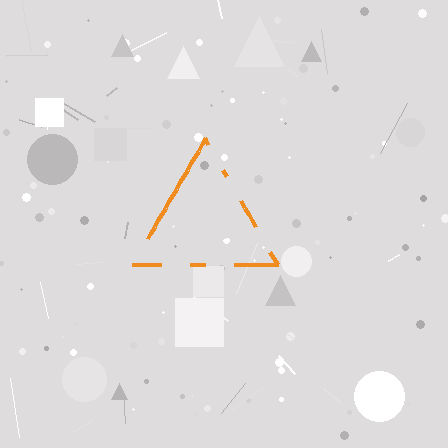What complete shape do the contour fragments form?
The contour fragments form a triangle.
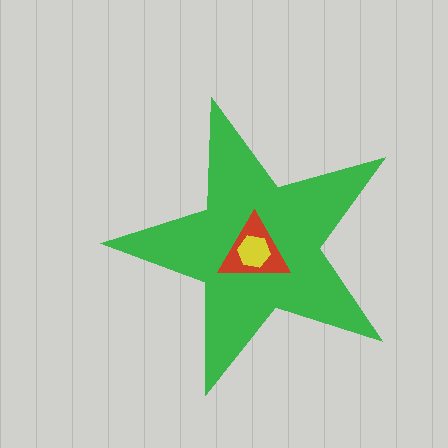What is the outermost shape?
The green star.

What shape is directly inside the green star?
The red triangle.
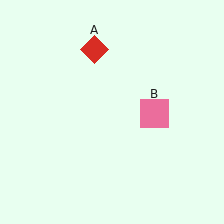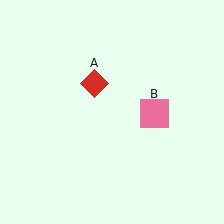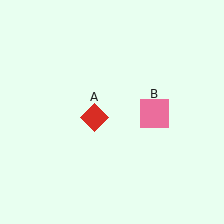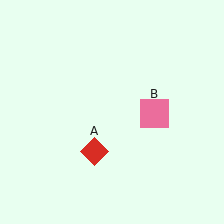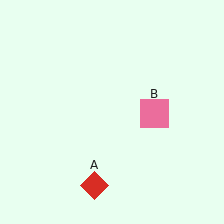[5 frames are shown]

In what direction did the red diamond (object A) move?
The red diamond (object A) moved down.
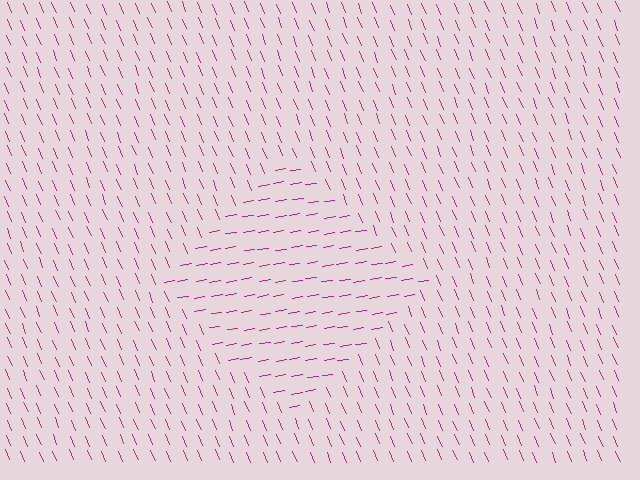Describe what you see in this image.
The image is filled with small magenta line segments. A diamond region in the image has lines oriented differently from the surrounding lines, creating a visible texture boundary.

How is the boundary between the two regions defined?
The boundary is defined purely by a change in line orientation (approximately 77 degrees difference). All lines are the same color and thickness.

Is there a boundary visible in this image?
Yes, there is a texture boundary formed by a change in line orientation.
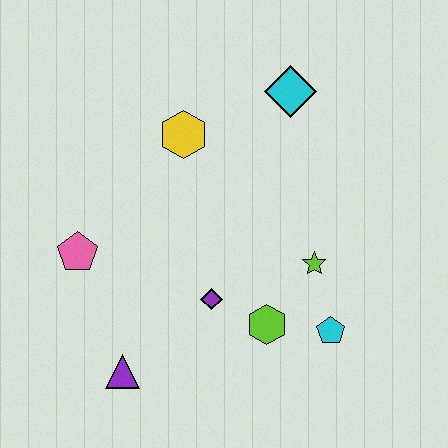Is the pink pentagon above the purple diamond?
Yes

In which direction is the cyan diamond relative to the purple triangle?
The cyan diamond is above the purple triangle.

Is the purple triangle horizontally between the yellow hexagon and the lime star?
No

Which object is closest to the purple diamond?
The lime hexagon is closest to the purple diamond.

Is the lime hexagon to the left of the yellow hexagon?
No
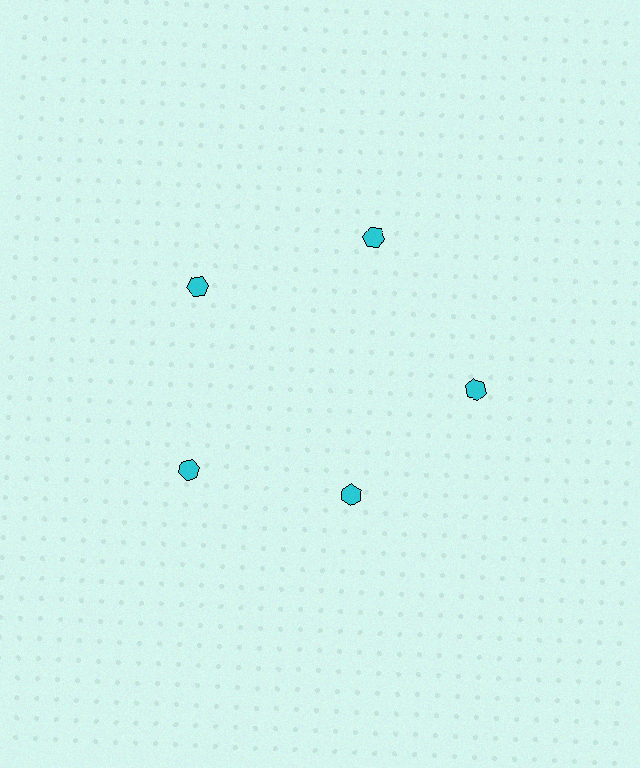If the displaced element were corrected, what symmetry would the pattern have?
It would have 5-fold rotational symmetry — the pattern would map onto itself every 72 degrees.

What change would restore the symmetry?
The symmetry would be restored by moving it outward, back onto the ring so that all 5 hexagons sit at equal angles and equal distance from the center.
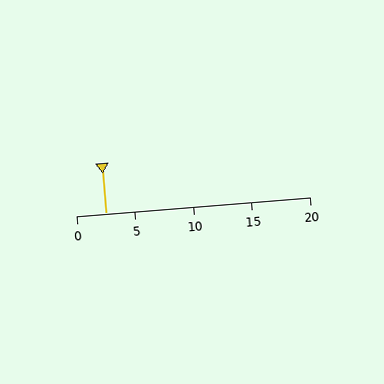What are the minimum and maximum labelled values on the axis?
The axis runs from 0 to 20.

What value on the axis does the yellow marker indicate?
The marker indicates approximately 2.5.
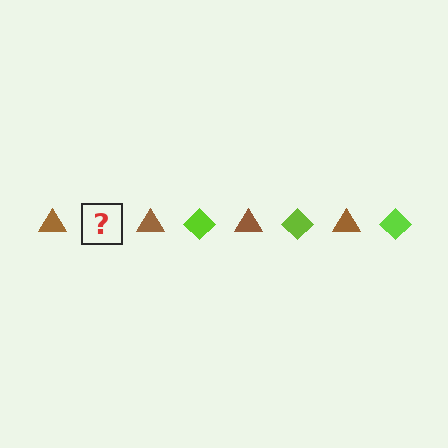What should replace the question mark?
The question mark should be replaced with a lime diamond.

........

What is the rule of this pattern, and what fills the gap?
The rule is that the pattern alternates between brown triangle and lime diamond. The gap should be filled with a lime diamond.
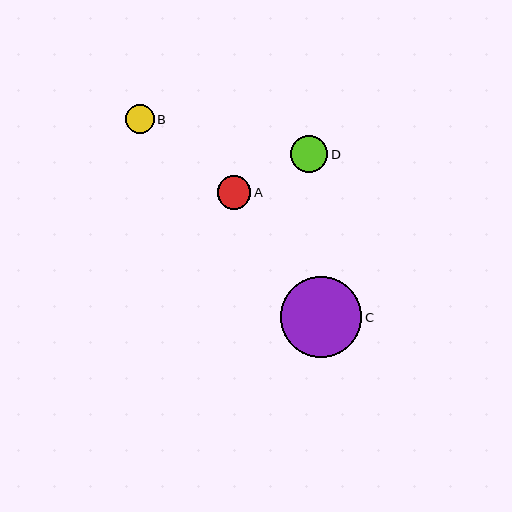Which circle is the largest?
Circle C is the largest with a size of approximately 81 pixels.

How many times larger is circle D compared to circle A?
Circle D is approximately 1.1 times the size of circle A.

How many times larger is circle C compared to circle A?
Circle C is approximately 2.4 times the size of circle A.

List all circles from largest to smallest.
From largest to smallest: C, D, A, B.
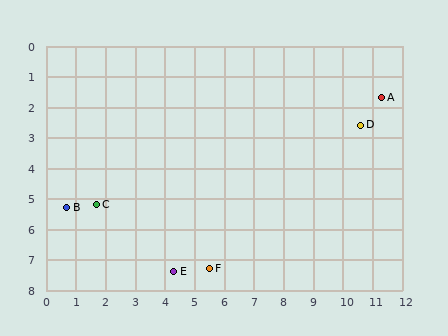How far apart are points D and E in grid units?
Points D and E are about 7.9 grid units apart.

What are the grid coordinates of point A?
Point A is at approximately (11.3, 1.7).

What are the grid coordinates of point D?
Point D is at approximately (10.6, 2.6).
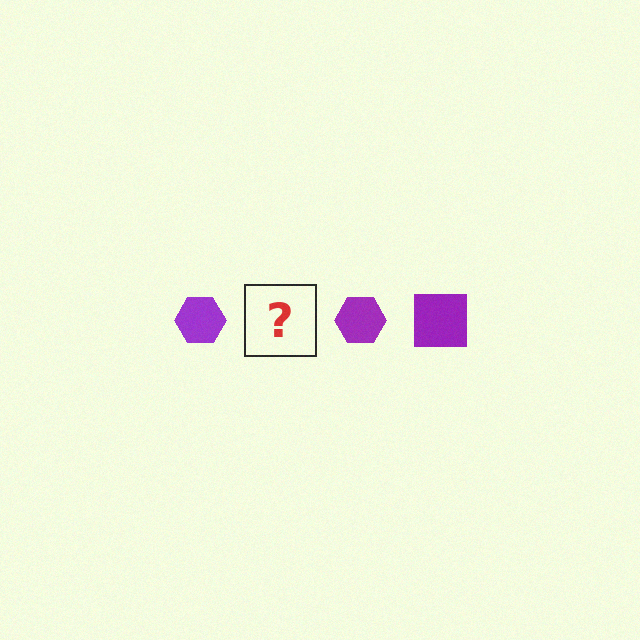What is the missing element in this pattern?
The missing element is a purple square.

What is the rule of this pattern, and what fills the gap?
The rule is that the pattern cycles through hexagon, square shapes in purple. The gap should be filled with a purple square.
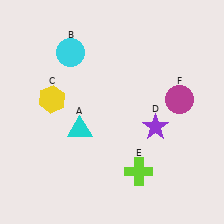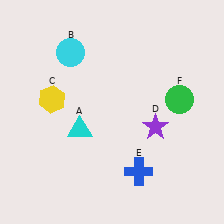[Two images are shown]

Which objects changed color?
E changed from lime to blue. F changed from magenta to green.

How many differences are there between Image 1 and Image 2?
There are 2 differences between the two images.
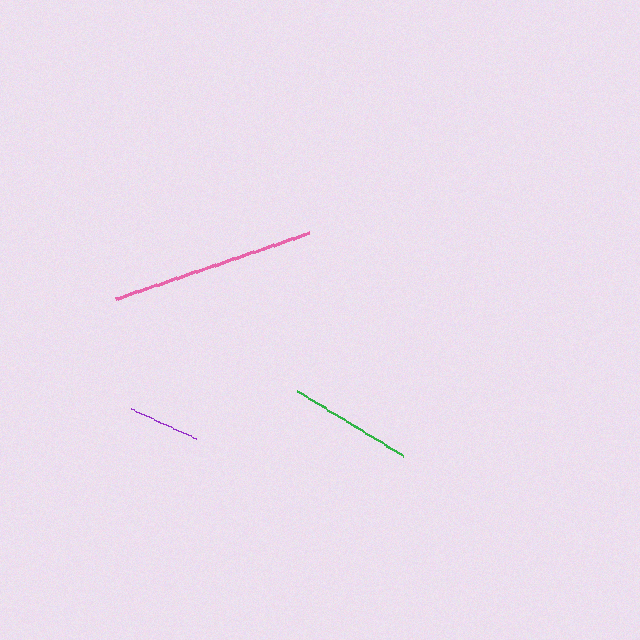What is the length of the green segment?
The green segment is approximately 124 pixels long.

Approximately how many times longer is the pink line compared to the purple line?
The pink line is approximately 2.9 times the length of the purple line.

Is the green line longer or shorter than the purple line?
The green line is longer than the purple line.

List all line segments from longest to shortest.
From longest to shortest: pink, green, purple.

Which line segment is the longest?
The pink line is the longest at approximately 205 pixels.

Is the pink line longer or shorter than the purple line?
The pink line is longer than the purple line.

........

- [What you will do]:
Copy, exactly as they stand, the lines from the one that holds "What complete shape" to the one that holds "[5 frames are shown]", both included, and drop every picture.

- [Correct result]:
What complete shape do the contour fragments form?
The contour fragments form a triangle.
What is the outermost shape?
The green star.

What shape is directly inside the green star?
The red triangle.
[5 frames are shown]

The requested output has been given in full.